DATA TO PROCESS
────────────────
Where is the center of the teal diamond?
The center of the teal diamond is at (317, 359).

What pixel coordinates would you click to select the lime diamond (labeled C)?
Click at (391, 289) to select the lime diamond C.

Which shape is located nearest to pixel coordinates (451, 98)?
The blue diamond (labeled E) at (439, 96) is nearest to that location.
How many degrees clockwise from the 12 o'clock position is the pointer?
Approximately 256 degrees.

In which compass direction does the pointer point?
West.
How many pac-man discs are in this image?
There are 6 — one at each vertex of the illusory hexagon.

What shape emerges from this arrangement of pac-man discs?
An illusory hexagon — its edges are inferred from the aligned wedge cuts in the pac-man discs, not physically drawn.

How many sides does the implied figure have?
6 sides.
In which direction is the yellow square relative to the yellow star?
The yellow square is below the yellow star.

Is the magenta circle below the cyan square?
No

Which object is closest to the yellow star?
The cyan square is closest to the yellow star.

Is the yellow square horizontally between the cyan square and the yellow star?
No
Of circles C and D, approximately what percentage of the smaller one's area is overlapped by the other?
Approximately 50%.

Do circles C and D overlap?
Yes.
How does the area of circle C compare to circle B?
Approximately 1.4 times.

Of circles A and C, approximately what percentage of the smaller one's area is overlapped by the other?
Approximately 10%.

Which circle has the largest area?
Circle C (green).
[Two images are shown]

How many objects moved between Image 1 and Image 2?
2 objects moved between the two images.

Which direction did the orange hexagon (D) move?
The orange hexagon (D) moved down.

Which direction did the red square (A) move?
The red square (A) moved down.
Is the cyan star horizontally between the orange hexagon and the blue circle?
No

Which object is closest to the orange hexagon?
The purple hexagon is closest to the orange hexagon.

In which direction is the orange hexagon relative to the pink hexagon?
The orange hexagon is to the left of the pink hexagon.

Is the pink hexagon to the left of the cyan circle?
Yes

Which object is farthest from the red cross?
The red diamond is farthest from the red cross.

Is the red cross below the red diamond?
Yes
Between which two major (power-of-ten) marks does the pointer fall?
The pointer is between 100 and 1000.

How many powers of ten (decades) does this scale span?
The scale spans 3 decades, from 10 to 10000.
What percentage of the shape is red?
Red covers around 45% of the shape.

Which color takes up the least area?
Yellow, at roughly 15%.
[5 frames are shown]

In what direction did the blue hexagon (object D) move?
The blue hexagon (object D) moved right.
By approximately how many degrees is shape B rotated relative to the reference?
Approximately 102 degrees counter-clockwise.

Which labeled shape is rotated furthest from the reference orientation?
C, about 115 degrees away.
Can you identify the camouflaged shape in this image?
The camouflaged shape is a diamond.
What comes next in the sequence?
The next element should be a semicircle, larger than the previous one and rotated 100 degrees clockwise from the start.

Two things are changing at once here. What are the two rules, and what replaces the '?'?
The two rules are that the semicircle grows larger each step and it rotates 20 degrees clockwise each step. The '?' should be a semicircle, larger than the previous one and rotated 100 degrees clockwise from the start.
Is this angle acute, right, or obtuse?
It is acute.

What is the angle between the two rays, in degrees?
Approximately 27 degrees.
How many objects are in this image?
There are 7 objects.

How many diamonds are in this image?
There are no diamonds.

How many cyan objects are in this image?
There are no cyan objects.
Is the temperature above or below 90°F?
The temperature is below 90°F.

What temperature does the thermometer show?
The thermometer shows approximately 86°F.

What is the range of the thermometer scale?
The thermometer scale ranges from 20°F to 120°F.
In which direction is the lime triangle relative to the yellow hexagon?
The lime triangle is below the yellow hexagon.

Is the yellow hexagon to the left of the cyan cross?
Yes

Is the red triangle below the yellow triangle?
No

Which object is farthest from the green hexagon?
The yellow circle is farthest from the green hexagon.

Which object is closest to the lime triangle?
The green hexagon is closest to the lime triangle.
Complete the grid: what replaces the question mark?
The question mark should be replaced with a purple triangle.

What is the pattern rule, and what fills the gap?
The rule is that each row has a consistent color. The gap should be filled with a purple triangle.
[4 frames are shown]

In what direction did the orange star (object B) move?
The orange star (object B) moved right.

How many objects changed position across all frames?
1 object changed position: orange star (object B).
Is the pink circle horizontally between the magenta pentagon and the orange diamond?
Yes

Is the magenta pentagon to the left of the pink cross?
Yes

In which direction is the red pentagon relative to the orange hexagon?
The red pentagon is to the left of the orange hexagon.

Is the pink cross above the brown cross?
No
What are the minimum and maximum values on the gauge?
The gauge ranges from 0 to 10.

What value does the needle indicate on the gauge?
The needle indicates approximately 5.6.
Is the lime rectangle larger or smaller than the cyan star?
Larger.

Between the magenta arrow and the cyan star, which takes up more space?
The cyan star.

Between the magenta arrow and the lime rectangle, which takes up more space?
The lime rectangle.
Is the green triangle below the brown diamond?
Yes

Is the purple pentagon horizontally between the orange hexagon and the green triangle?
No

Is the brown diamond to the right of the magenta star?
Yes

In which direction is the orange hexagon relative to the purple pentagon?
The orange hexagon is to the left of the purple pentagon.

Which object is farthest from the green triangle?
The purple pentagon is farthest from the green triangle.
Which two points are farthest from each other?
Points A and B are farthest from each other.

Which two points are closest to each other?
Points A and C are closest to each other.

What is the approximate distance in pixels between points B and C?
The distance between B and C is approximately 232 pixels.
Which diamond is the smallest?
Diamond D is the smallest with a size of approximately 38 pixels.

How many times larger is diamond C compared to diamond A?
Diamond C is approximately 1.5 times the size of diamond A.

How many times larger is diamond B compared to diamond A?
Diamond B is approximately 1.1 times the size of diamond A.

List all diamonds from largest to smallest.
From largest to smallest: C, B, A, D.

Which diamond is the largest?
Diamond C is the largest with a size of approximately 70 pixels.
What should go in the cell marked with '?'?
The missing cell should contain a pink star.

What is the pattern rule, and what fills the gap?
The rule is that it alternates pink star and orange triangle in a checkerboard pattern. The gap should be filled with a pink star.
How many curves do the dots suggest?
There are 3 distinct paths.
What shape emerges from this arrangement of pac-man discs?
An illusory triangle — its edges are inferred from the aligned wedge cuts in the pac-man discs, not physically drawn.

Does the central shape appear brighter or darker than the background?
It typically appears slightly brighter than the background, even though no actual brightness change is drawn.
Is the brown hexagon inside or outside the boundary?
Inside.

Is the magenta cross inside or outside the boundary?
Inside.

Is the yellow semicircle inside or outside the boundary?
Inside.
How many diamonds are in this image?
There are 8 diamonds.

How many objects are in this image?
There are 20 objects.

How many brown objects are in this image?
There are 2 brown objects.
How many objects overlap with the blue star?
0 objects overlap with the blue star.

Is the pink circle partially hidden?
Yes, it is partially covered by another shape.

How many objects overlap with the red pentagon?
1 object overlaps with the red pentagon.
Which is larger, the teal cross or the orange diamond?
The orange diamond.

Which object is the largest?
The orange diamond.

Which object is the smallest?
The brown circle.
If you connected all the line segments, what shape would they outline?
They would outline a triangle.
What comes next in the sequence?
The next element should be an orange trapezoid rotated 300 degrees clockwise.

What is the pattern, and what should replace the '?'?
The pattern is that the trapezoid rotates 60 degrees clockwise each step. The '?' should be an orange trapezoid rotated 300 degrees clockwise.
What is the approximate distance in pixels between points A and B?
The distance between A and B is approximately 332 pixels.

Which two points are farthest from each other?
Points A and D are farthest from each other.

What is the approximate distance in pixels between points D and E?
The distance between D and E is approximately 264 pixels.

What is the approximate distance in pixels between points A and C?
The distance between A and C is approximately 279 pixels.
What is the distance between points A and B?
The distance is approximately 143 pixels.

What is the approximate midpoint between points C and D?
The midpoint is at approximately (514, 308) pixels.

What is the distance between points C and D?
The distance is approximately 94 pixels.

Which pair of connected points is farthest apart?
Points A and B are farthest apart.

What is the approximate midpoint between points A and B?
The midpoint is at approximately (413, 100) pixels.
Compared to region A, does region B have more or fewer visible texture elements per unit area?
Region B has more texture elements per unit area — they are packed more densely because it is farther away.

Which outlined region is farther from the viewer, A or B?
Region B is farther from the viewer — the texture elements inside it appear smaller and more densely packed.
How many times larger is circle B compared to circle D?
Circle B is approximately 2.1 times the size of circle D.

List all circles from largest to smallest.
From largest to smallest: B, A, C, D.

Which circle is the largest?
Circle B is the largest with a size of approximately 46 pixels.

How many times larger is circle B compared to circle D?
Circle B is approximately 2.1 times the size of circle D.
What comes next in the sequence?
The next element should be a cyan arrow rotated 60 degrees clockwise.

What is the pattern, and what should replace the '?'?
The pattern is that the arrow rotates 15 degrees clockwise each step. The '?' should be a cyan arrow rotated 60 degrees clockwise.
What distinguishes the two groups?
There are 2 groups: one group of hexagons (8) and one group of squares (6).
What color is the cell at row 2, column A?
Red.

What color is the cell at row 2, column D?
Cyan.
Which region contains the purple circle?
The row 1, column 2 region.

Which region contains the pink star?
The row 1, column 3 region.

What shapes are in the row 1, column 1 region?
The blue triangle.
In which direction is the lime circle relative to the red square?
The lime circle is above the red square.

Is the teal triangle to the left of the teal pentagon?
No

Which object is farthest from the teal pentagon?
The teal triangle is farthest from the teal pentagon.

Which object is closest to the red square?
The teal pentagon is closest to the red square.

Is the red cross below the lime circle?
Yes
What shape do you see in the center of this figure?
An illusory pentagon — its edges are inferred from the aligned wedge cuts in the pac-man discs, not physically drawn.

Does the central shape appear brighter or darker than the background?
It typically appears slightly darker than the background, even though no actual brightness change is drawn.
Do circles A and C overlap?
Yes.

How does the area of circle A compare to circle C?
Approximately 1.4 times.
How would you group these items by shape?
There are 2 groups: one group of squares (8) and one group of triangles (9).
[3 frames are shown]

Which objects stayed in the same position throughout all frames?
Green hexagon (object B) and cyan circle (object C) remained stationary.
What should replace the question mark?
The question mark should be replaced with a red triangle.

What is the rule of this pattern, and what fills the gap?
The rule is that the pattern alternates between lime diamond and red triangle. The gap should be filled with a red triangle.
────────────────
REQUEST
Give again only the lines starting at the one that contains "Is the red cross below the lime circle?" and running to the end of the data.

SOLUTION TO THE EXERCISE
Is the red cross below the lime circle?
Yes
What shape do you see in the center of this figure?
An illusory pentagon — its edges are inferred from the aligned wedge cuts in the pac-man discs, not physically drawn.

Does the central shape appear brighter or darker than the background?
It typically appears slightly darker than the background, even though no actual brightness change is drawn.
Do circles A and C overlap?
Yes.

How does the area of circle A compare to circle C?
Approximately 1.4 times.
How would you group these items by shape?
There are 2 groups: one group of squares (8) and one group of triangles (9).
[3 frames are shown]

Which objects stayed in the same position throughout all frames?
Green hexagon (object B) and cyan circle (object C) remained stationary.
What should replace the question mark?
The question mark should be replaced with a red triangle.

What is the rule of this pattern, and what fills the gap?
The rule is that the pattern alternates between lime diamond and red triangle. The gap should be filled with a red triangle.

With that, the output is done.